The problem:
Pictures do not belong in your copy. Repeat all the other data exactly.

** START OF Dataset excerpts **

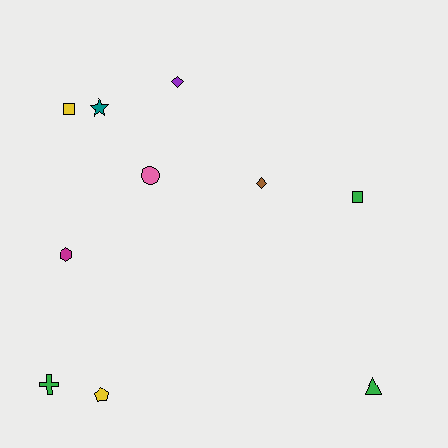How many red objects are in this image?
There are no red objects.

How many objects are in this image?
There are 10 objects.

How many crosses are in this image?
There is 1 cross.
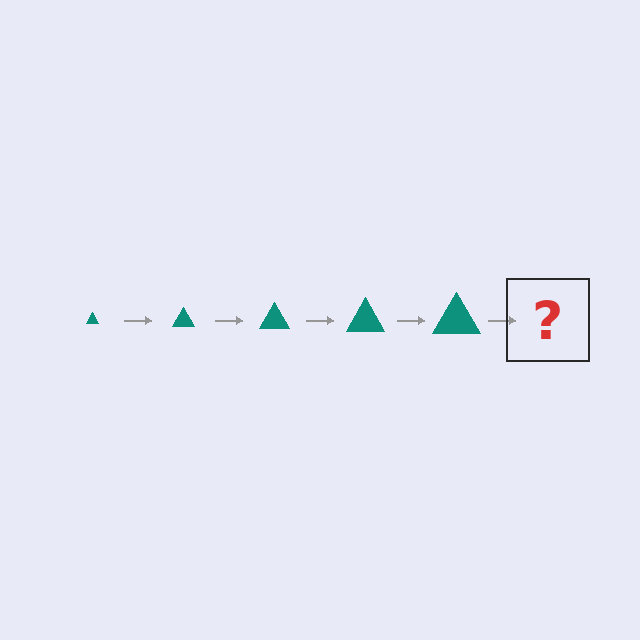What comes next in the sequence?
The next element should be a teal triangle, larger than the previous one.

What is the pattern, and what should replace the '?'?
The pattern is that the triangle gets progressively larger each step. The '?' should be a teal triangle, larger than the previous one.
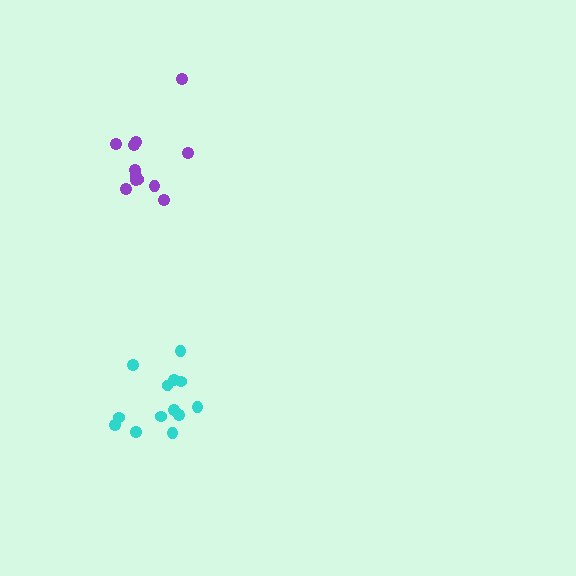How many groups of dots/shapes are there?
There are 2 groups.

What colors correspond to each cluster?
The clusters are colored: purple, cyan.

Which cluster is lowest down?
The cyan cluster is bottommost.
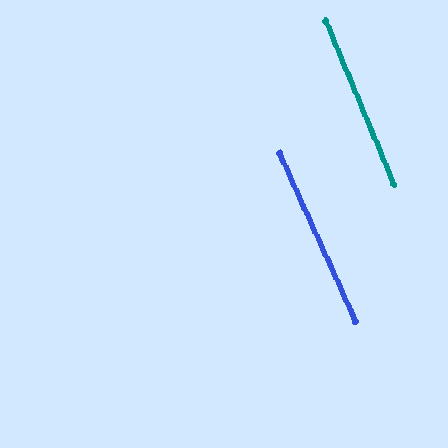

** END OF Dataset excerpts **

Task output:
How many red objects are in this image?
There are no red objects.

How many objects are in this image?
There are 10 objects.

How many crosses are in this image?
There is 1 cross.
What comes next in the sequence?
The next element should be a teal triangle, larger than the previous one.

What is the pattern, and what should replace the '?'?
The pattern is that the triangle gets progressively larger each step. The '?' should be a teal triangle, larger than the previous one.
How many groups of dots/shapes are there?
There are 2 groups.

What colors correspond to each cluster?
The clusters are colored: purple, cyan.

Which cluster is lowest down?
The cyan cluster is bottommost.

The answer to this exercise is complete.